### TASK STATEMENT
Pictures stay out of the copy. Please reproduce only the lines between the one holding "Which point is" and the one holding "Which region contains the red hexagon?", inclusive.

### DATA TO USE
>> Begin
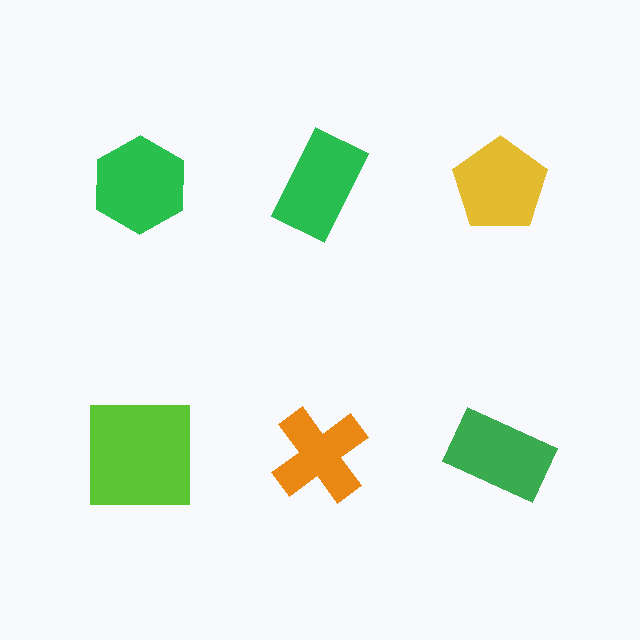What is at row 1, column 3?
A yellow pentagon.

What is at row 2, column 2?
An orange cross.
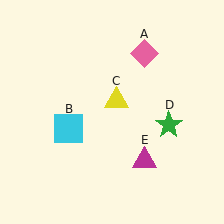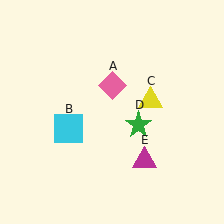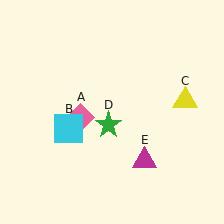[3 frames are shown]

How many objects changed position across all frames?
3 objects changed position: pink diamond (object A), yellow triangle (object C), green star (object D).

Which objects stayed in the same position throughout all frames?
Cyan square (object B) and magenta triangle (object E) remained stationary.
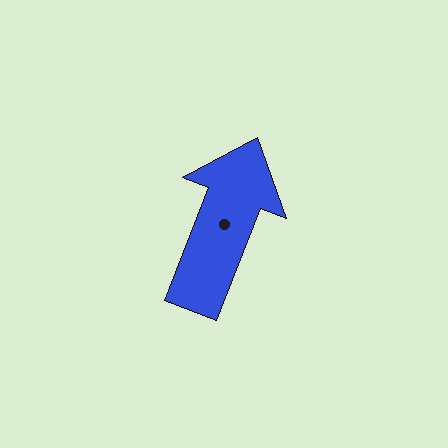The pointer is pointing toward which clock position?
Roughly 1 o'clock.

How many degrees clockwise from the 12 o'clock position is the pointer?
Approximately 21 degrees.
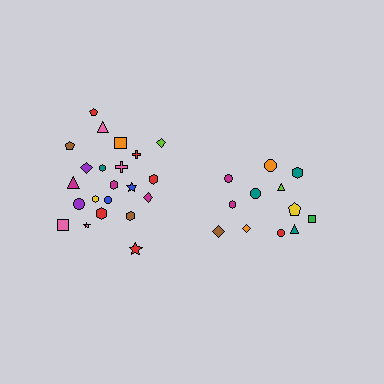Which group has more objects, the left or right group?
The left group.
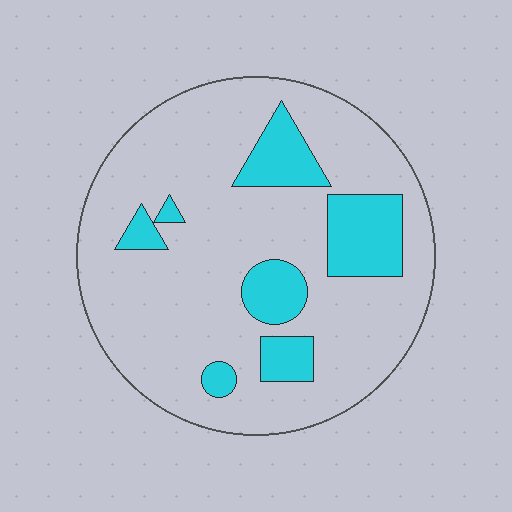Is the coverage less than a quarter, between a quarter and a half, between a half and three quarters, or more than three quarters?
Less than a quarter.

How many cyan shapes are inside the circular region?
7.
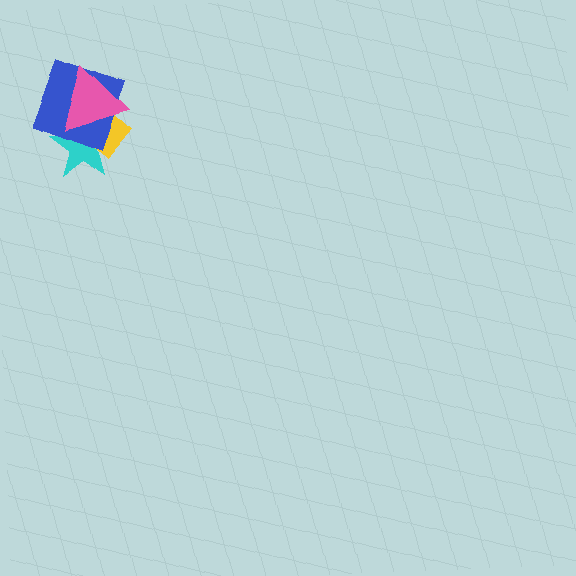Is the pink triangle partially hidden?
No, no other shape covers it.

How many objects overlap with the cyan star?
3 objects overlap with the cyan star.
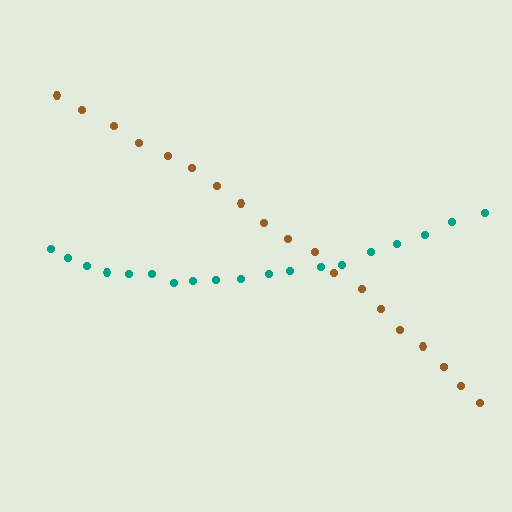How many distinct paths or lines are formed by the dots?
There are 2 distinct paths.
>> End
>> Begin
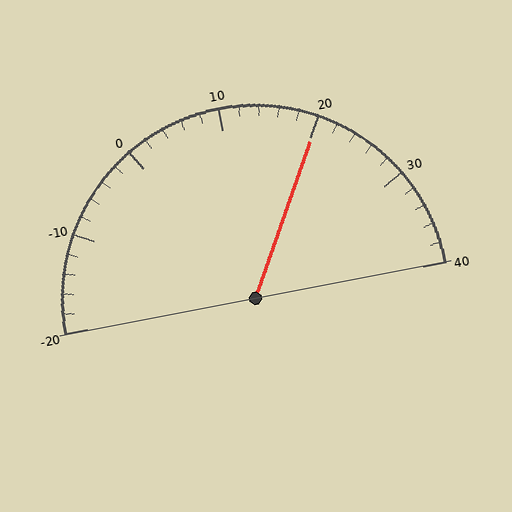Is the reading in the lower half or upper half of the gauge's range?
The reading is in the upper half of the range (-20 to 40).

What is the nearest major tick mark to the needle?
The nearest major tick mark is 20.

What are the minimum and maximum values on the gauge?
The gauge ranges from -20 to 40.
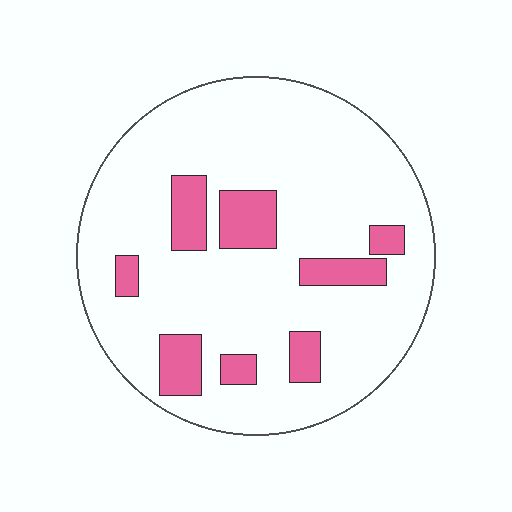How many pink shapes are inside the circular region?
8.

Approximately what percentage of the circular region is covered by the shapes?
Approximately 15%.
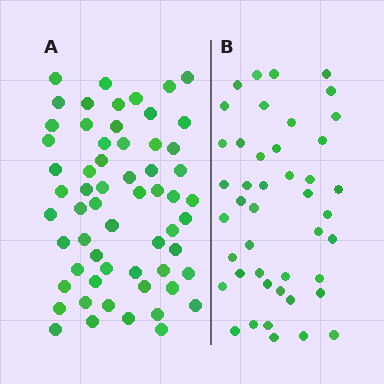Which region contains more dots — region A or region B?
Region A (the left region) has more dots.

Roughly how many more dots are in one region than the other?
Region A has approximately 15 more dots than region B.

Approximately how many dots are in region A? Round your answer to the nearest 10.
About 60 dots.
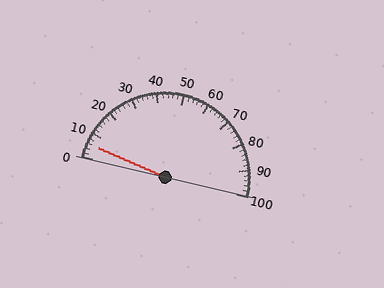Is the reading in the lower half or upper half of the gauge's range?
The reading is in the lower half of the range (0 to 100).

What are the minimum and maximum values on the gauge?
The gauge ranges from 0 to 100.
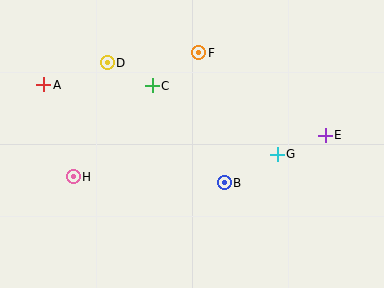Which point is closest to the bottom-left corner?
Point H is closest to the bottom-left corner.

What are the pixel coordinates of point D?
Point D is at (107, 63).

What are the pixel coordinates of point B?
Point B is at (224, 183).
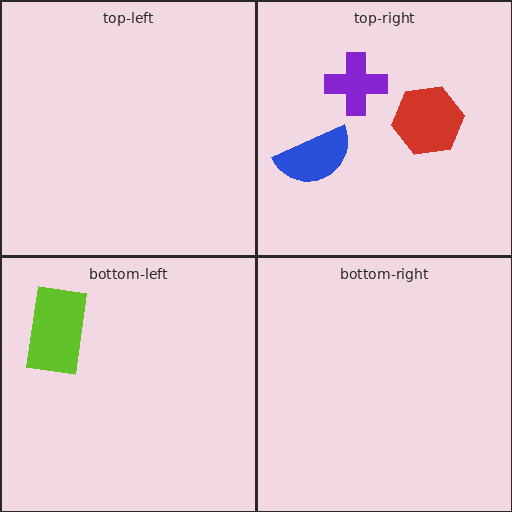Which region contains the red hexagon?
>> End
### SOLUTION
Which point is closest to the bottom-left corner?
Point H is closest to the bottom-left corner.

What are the pixel coordinates of point D?
Point D is at (107, 63).

What are the pixel coordinates of point B?
Point B is at (224, 183).
Which region contains the red hexagon?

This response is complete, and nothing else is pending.